»»

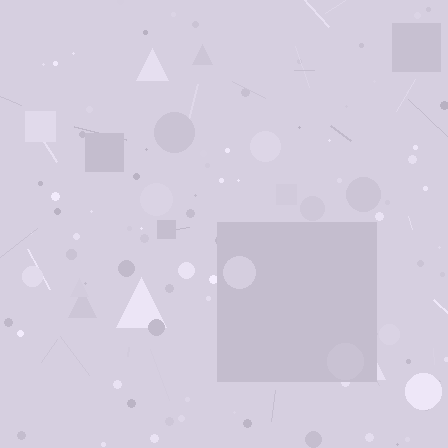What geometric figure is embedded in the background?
A square is embedded in the background.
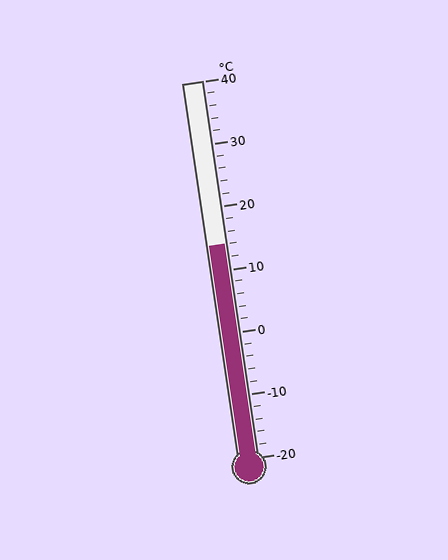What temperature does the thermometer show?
The thermometer shows approximately 14°C.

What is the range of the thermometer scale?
The thermometer scale ranges from -20°C to 40°C.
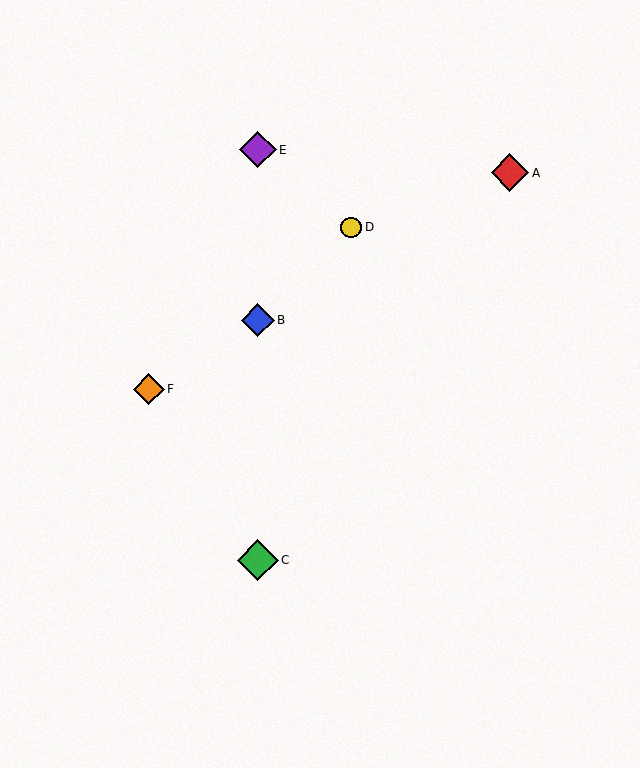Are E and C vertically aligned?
Yes, both are at x≈258.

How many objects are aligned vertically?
3 objects (B, C, E) are aligned vertically.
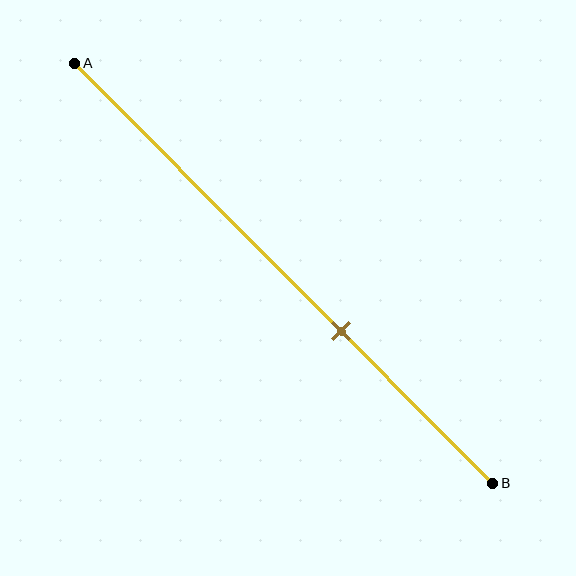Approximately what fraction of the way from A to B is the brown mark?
The brown mark is approximately 65% of the way from A to B.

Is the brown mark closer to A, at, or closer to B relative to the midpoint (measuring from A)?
The brown mark is closer to point B than the midpoint of segment AB.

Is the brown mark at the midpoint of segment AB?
No, the mark is at about 65% from A, not at the 50% midpoint.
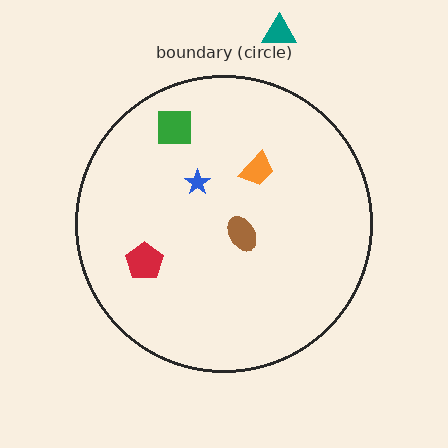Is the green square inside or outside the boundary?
Inside.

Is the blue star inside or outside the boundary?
Inside.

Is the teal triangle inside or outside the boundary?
Outside.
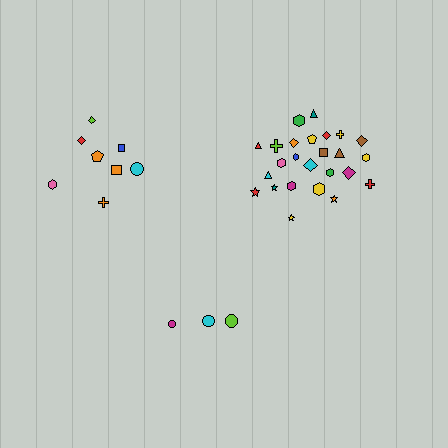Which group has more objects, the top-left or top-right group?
The top-right group.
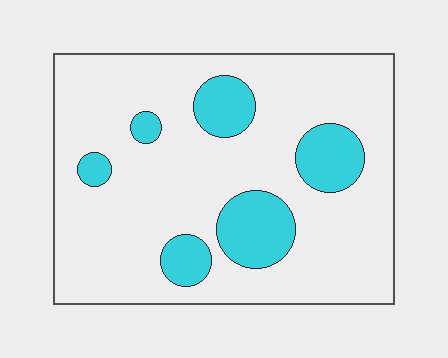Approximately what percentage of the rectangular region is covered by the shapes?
Approximately 20%.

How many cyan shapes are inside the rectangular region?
6.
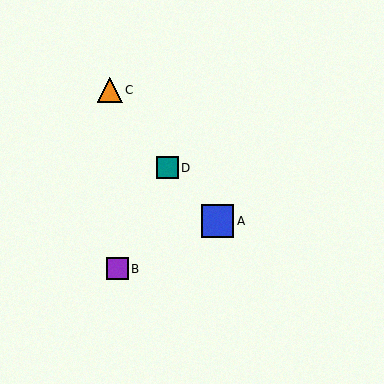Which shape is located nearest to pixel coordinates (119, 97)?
The orange triangle (labeled C) at (110, 90) is nearest to that location.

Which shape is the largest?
The blue square (labeled A) is the largest.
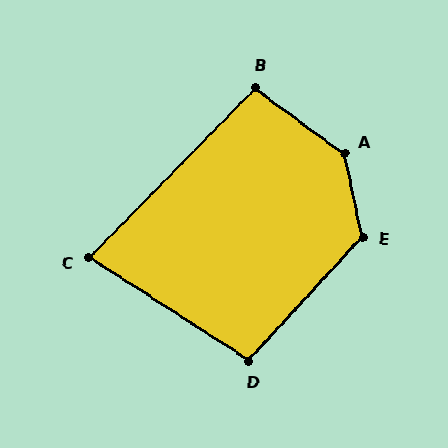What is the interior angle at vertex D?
Approximately 100 degrees (obtuse).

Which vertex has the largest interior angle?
A, at approximately 139 degrees.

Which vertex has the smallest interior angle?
C, at approximately 78 degrees.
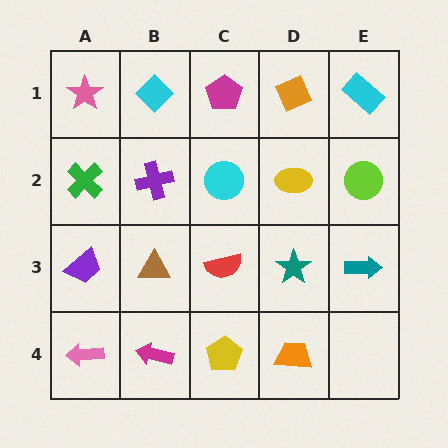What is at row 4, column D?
An orange trapezoid.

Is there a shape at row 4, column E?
No, that cell is empty.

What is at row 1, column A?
A pink star.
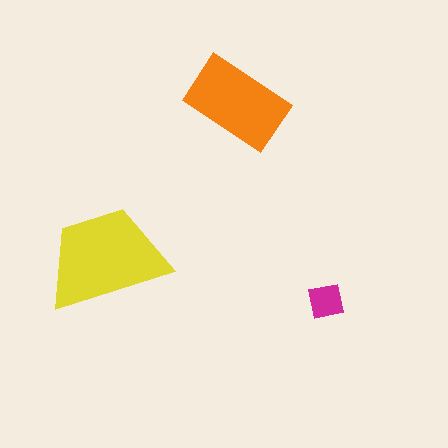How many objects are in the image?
There are 3 objects in the image.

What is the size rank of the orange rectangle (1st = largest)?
2nd.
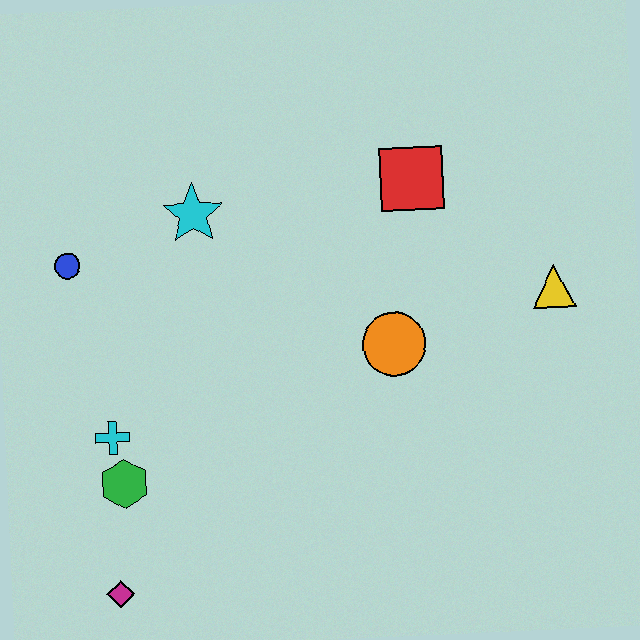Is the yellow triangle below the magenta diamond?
No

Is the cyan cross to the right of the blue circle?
Yes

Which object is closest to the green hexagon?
The cyan cross is closest to the green hexagon.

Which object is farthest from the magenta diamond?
The yellow triangle is farthest from the magenta diamond.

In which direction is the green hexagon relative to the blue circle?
The green hexagon is below the blue circle.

««

• **REQUEST**:
Transcribe the material as is, with images omitted.

• **FULL SOLUTION**:
What geometric figure is embedded in the background?
A square is embedded in the background.
What temperature does the thermometer show?
The thermometer shows approximately 14°C.

What is the range of the thermometer scale?
The thermometer scale ranges from -20°C to 40°C.
Are E and C vertically aligned?
Yes, both are at x≈258.

How many objects are aligned vertically?
3 objects (B, C, E) are aligned vertically.
Approximately what fraction of the way from A to B is the brown mark?
The brown mark is approximately 65% of the way from A to B.

Is the brown mark closer to A, at, or closer to B relative to the midpoint (measuring from A)?
The brown mark is closer to point B than the midpoint of segment AB.

Is the brown mark at the midpoint of segment AB?
No, the mark is at about 65% from A, not at the 50% midpoint.
Is the green square inside or outside the boundary?
Inside.

Is the blue star inside or outside the boundary?
Inside.

Is the teal triangle inside or outside the boundary?
Outside.
Which group has more objects, the top-left or top-right group?
The top-right group.
Approximately what percentage of the rectangular region is covered by the shapes?
Approximately 20%.

How many cyan shapes are inside the rectangular region?
6.
Which shape is located nearest to pixel coordinates (119, 97)?
The orange triangle (labeled C) at (110, 90) is nearest to that location.

Which shape is the largest?
The blue square (labeled A) is the largest.
What is the interior angle at vertex D?
Approximately 100 degrees (obtuse).

Which vertex has the largest interior angle?
A, at approximately 139 degrees.

Which vertex has the smallest interior angle?
C, at approximately 78 degrees.
What is at row 4, column D?
An orange trapezoid.

Is there a shape at row 4, column E?
No, that cell is empty.

What is at row 1, column A?
A pink star.
How many objects are in the image?
There are 3 objects in the image.

What is the size rank of the orange rectangle (1st = largest)?
2nd.
Is the yellow triangle below the magenta diamond?
No

Is the cyan cross to the right of the blue circle?
Yes

Which object is closest to the green hexagon?
The cyan cross is closest to the green hexagon.

Which object is farthest from the magenta diamond?
The yellow triangle is farthest from the magenta diamond.

In which direction is the green hexagon relative to the blue circle?
The green hexagon is below the blue circle.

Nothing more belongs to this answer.